Directive :: Copy the records below exactly, starting at the line that contains "How many diamonds are in this image?" and ending at the line that contains "In what direction"; leave out any pictures.

Entries supplied ::
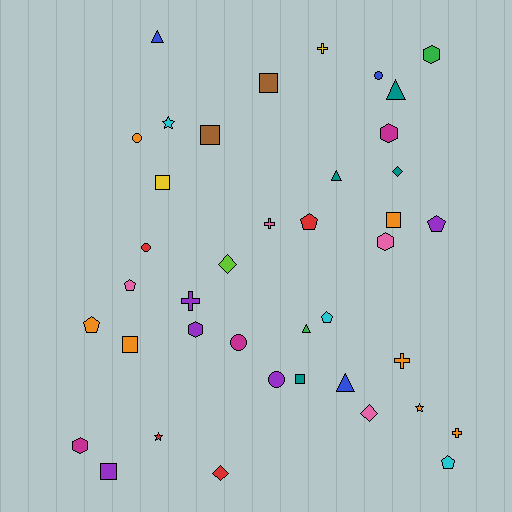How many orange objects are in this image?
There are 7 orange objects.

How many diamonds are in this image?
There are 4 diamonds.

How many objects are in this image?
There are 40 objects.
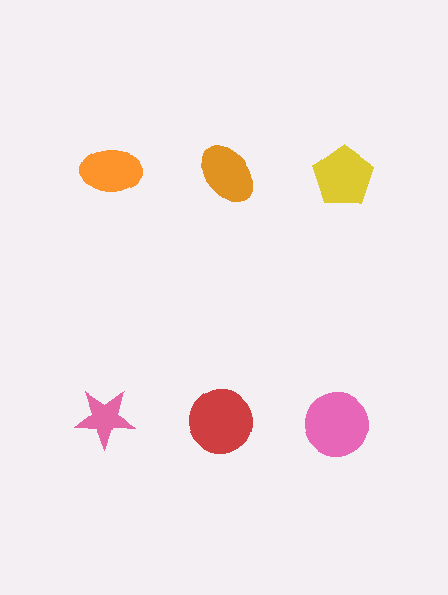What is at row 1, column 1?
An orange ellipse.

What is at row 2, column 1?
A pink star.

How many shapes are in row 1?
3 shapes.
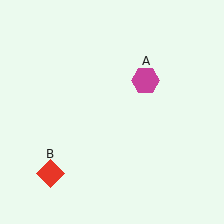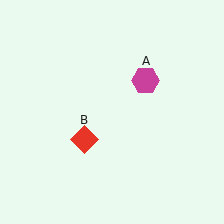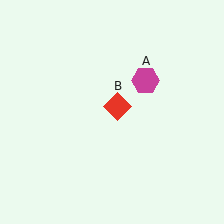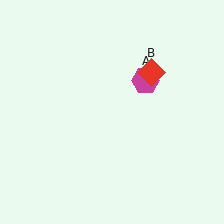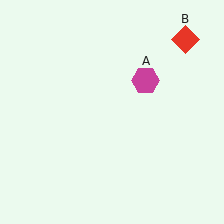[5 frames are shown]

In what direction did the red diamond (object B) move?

* * *

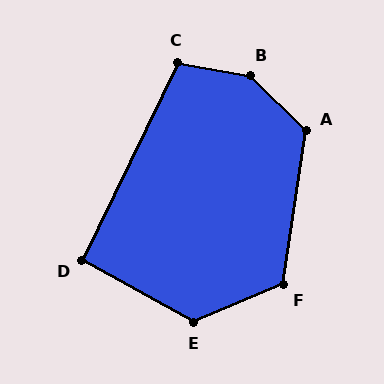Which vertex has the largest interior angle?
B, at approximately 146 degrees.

Answer to this task ::
How many diamonds are in this image?
There are 4 diamonds.

How many objects are in this image?
There are 40 objects.
What is at row 1, column 1?
An orange ellipse.

What is at row 2, column 1?
A pink star.

How many shapes are in row 1?
3 shapes.
[5 frames are shown]

In what direction did the red diamond (object B) move?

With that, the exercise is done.